Problem statement -
Beginning with the line that holds "Which object is closest to the brown square?" and ending with the last line below, repeat each line exactly, leaving any pictures out.

★ ★ ★ ★

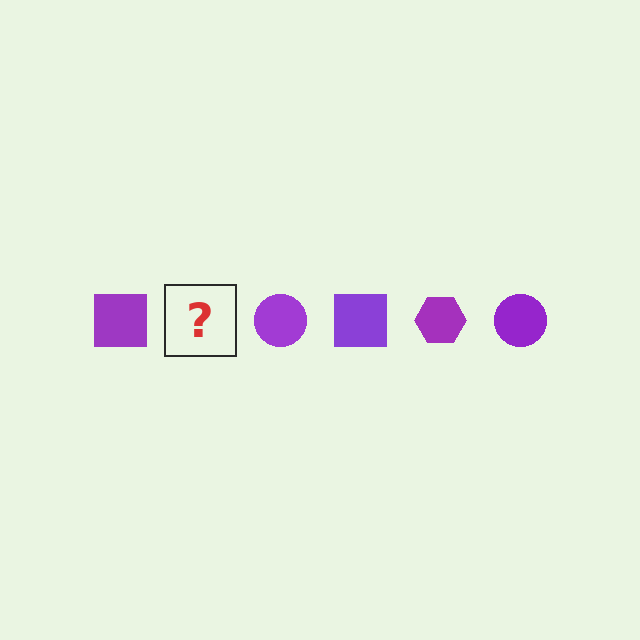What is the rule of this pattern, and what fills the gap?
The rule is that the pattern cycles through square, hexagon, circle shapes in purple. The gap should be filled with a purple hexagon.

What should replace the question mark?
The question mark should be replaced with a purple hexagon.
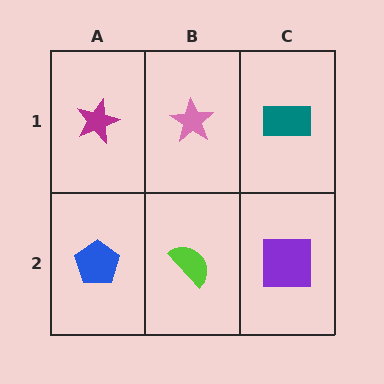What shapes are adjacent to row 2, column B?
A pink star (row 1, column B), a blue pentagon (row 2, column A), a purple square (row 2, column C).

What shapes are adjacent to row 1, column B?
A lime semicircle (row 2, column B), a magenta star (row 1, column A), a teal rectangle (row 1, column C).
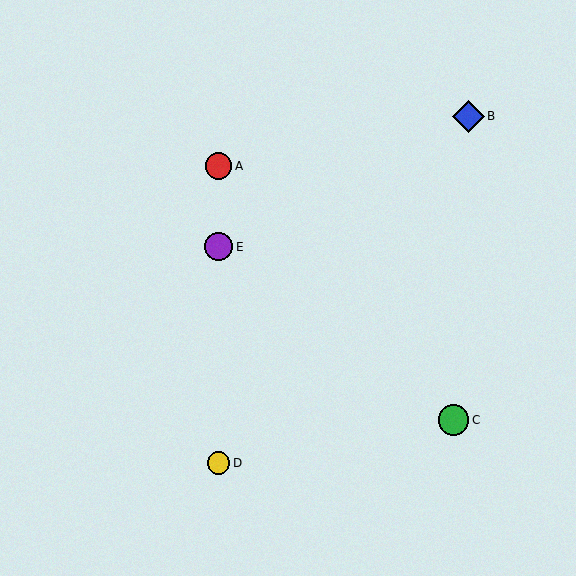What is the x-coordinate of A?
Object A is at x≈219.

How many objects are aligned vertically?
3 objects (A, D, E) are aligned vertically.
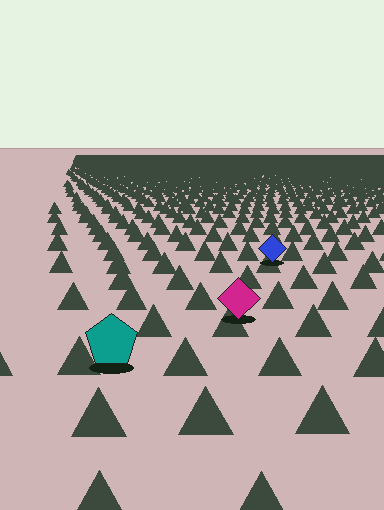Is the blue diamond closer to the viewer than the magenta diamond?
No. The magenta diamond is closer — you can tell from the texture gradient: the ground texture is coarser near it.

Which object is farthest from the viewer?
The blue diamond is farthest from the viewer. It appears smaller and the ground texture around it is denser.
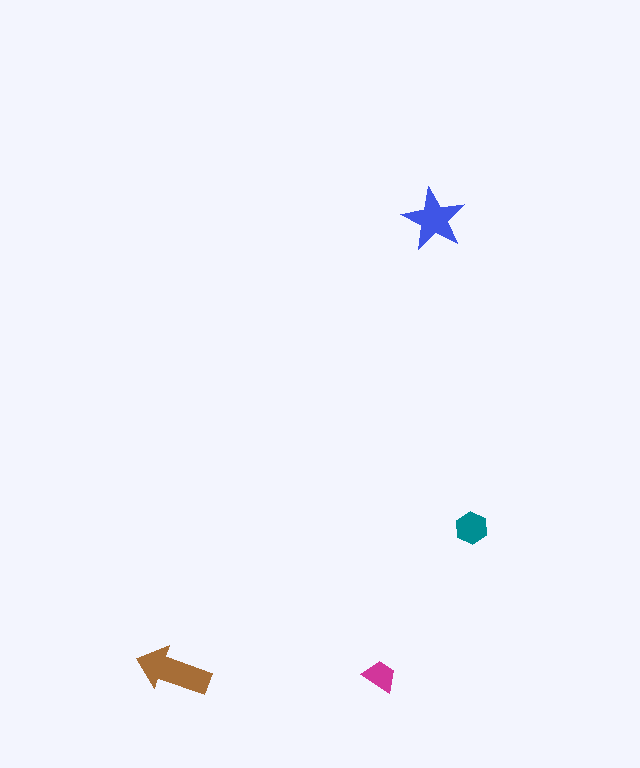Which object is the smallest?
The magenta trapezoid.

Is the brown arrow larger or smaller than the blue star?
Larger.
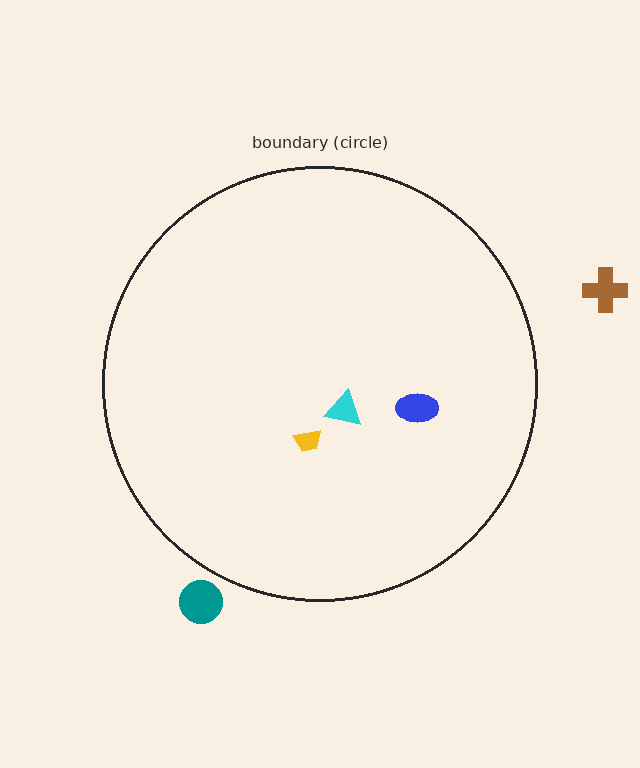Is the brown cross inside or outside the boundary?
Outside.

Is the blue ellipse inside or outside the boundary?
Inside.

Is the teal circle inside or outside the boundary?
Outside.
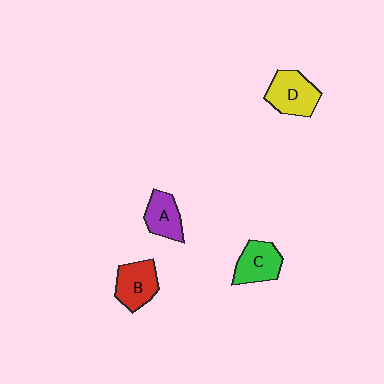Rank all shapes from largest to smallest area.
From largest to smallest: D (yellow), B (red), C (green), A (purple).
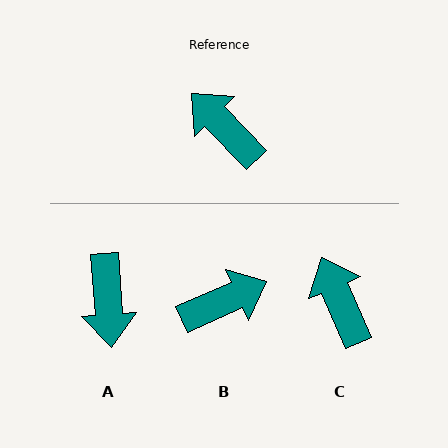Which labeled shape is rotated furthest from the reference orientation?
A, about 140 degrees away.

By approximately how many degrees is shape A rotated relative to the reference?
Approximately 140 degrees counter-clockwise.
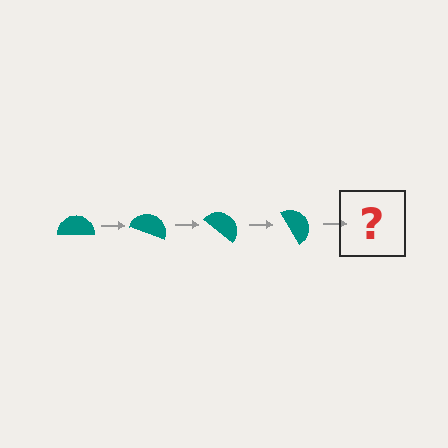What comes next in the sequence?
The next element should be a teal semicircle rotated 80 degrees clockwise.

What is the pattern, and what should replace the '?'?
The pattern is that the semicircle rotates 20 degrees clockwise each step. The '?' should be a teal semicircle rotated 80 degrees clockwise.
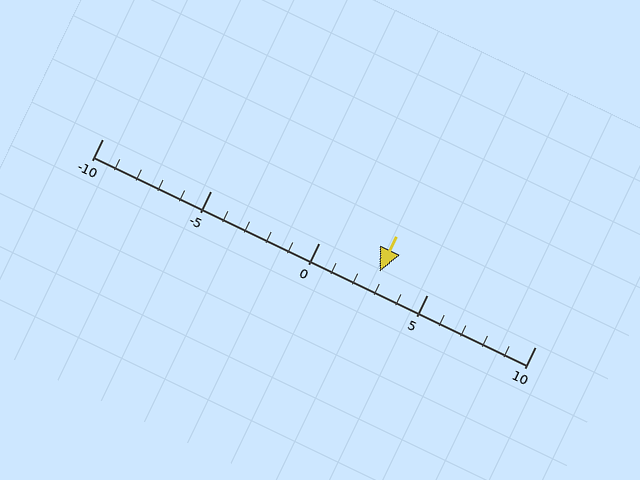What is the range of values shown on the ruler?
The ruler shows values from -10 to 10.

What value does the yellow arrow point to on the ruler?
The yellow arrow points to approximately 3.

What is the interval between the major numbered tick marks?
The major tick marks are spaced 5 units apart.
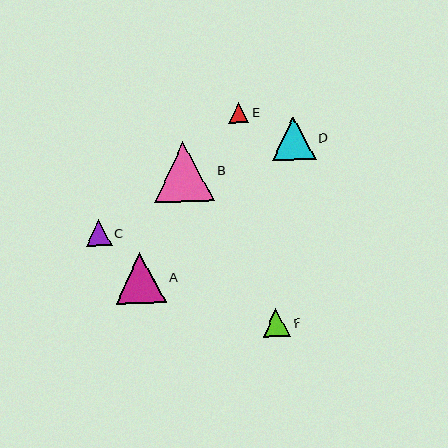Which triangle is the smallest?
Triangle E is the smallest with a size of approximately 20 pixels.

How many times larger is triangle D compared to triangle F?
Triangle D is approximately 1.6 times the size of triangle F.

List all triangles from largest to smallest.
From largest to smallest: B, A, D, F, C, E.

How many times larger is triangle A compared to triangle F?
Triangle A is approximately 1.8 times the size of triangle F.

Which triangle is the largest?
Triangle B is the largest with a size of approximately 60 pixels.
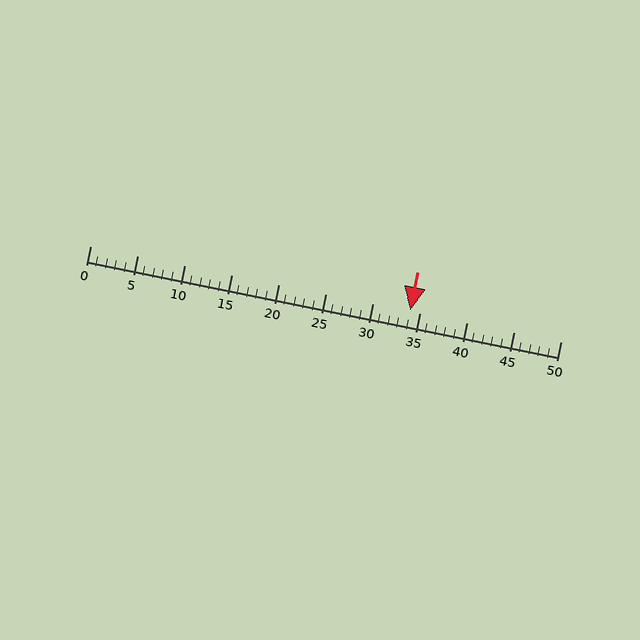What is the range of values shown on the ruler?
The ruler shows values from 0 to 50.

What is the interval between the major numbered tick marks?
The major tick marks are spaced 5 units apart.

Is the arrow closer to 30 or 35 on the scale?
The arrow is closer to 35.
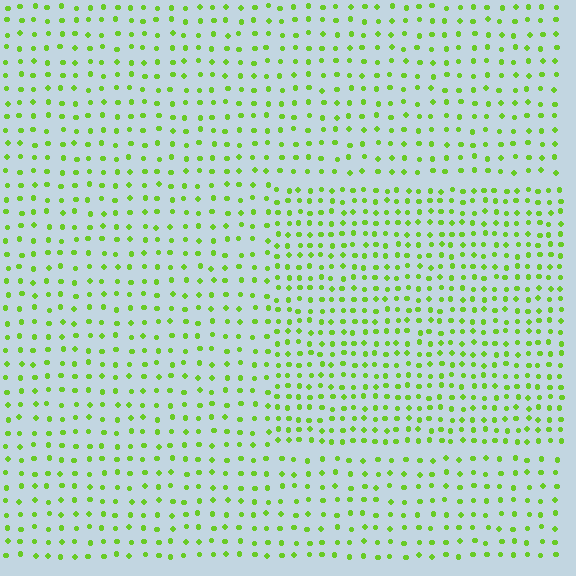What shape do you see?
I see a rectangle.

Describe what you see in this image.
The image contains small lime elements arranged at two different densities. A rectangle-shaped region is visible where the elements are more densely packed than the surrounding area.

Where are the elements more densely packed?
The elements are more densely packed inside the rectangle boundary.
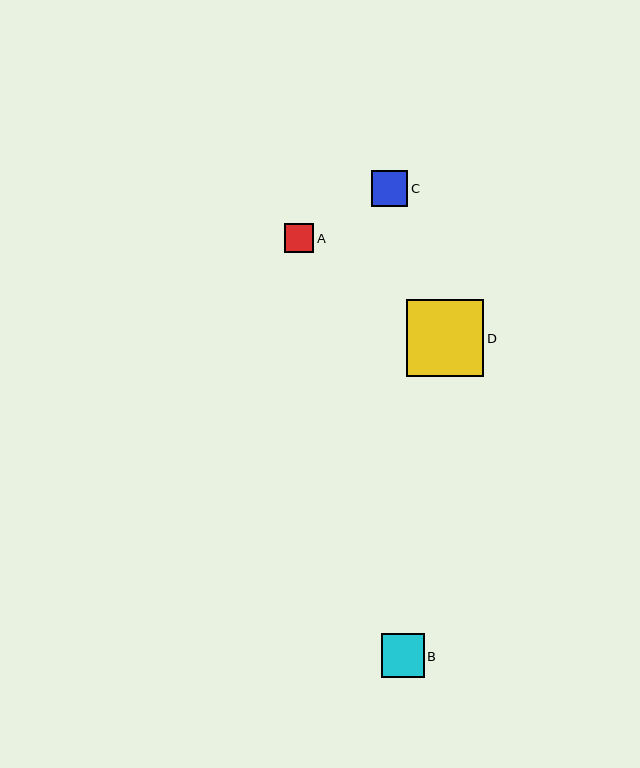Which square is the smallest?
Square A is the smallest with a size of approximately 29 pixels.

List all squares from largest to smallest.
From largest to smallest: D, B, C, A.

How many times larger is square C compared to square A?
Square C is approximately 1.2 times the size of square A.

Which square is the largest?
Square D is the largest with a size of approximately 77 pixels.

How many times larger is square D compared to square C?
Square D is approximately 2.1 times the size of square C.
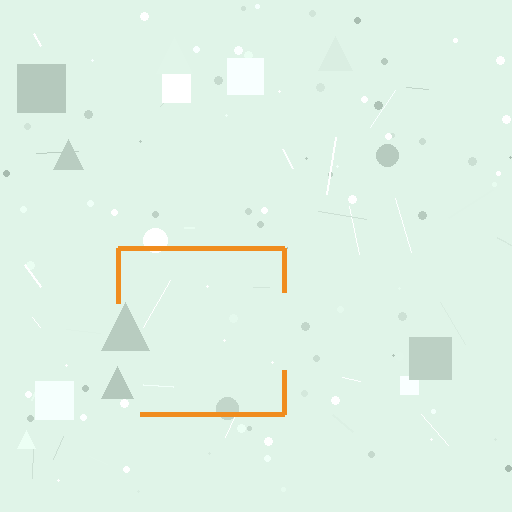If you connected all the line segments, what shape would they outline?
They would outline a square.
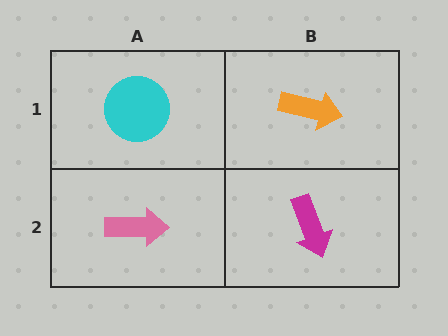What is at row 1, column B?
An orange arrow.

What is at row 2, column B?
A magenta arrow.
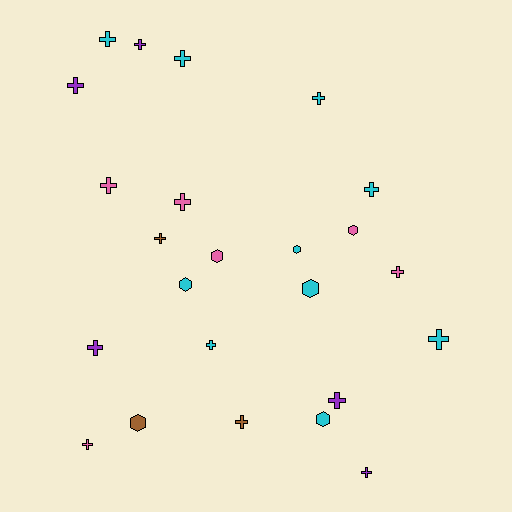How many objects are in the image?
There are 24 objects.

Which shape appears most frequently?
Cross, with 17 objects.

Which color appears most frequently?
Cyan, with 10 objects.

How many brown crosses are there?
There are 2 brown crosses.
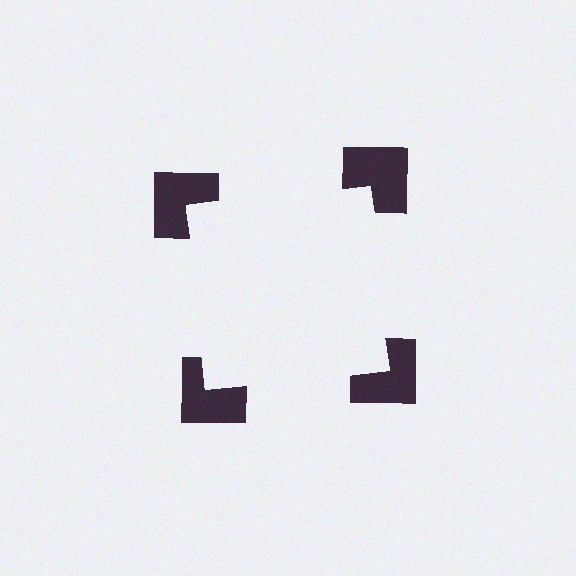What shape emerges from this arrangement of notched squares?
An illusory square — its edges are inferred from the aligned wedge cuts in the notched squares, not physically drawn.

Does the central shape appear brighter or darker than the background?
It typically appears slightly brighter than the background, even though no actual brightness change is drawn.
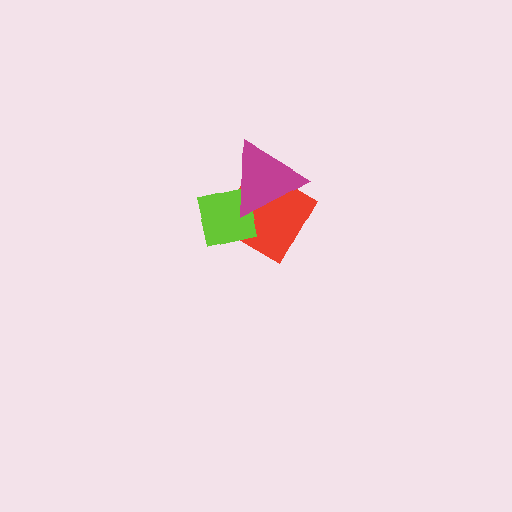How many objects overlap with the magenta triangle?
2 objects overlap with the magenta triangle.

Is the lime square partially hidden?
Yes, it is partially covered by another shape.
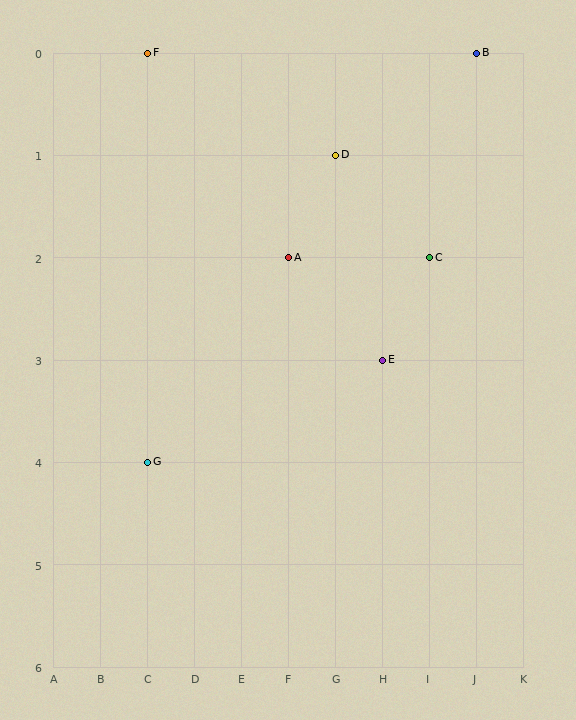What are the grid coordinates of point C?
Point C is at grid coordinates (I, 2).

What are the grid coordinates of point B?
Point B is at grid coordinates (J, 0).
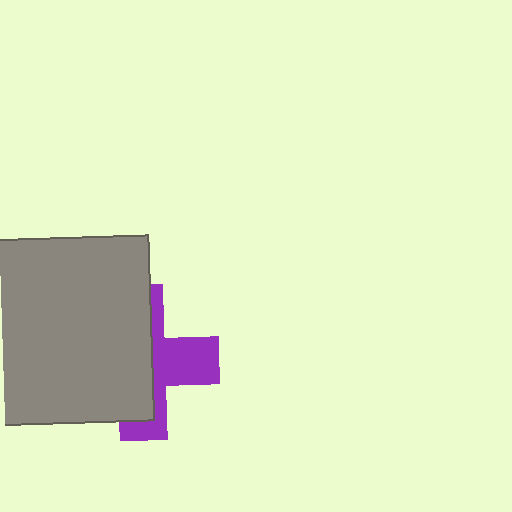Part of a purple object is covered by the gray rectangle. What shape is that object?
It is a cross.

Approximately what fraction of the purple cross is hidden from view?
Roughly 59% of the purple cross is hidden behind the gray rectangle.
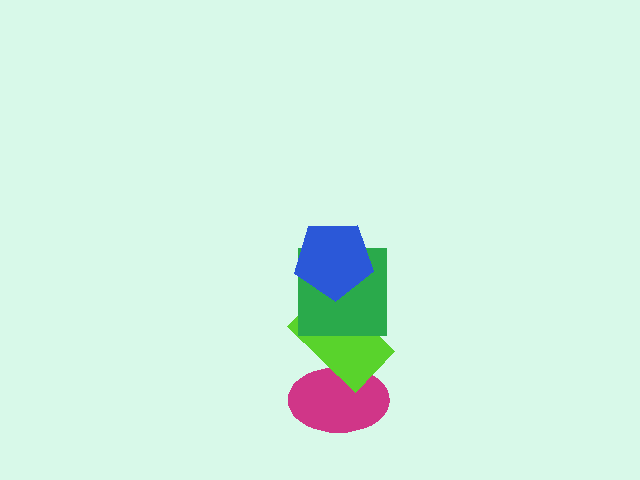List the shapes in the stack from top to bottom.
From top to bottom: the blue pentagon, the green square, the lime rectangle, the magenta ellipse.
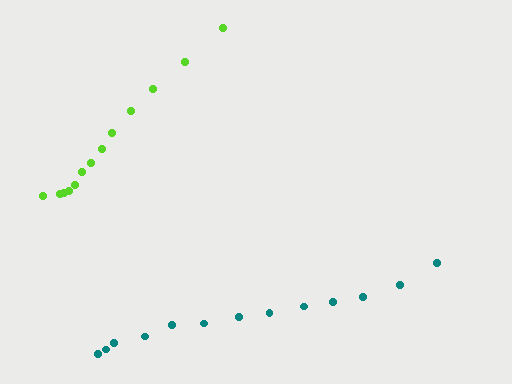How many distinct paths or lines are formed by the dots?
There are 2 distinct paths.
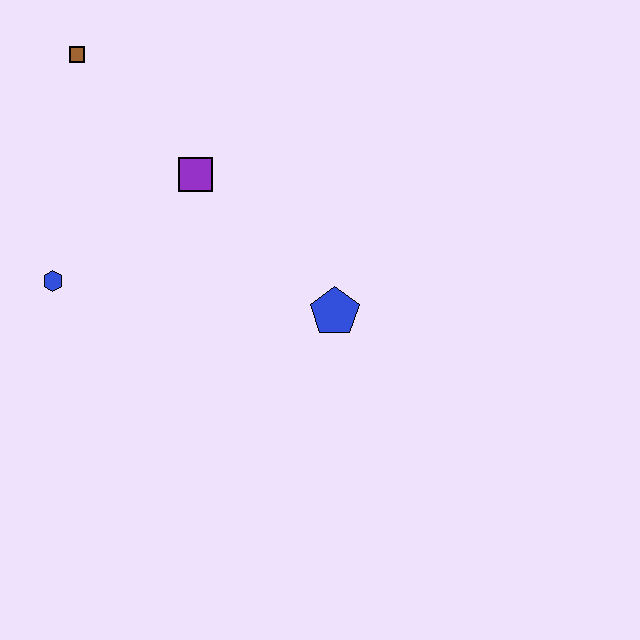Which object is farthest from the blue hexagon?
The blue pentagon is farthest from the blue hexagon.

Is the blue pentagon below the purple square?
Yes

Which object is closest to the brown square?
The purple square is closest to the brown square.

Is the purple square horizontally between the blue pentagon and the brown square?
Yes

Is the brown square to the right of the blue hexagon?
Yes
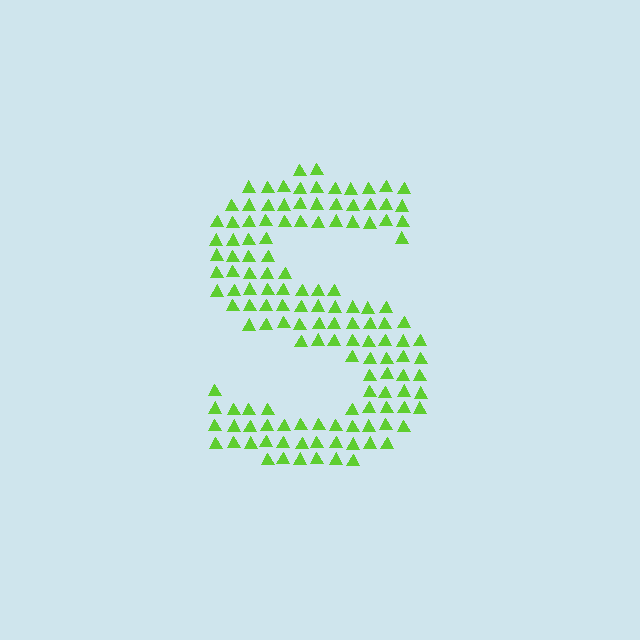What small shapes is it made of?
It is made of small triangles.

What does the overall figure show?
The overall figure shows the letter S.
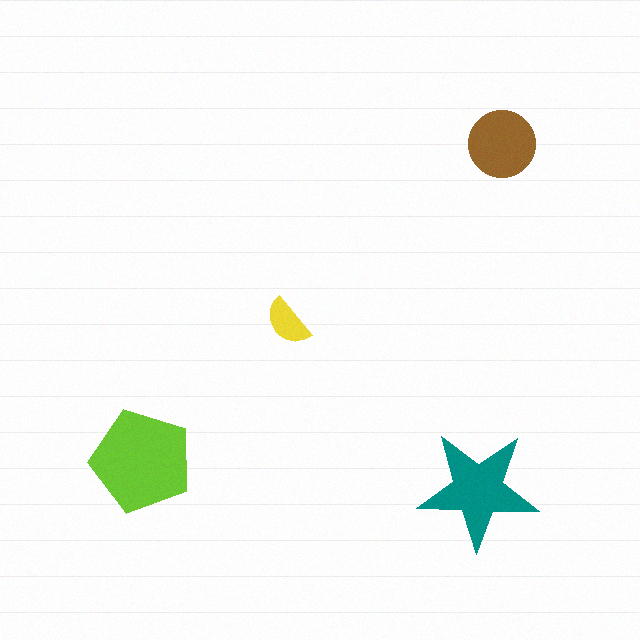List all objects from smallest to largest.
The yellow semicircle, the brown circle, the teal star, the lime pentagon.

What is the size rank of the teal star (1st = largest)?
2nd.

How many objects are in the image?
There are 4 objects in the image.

★ ★ ★ ★

Result of the task -
Which object is closest to the brown square?
The purple square is closest to the brown square.

Is the purple square horizontally between the blue pentagon and the brown square?
Yes

Is the brown square to the right of the blue hexagon?
Yes
What small shapes is it made of?
It is made of small triangles.

What does the overall figure show?
The overall figure shows the letter S.
List all objects from smallest to largest.
The yellow semicircle, the brown circle, the teal star, the lime pentagon.

What is the size rank of the teal star (1st = largest)?
2nd.

How many objects are in the image?
There are 4 objects in the image.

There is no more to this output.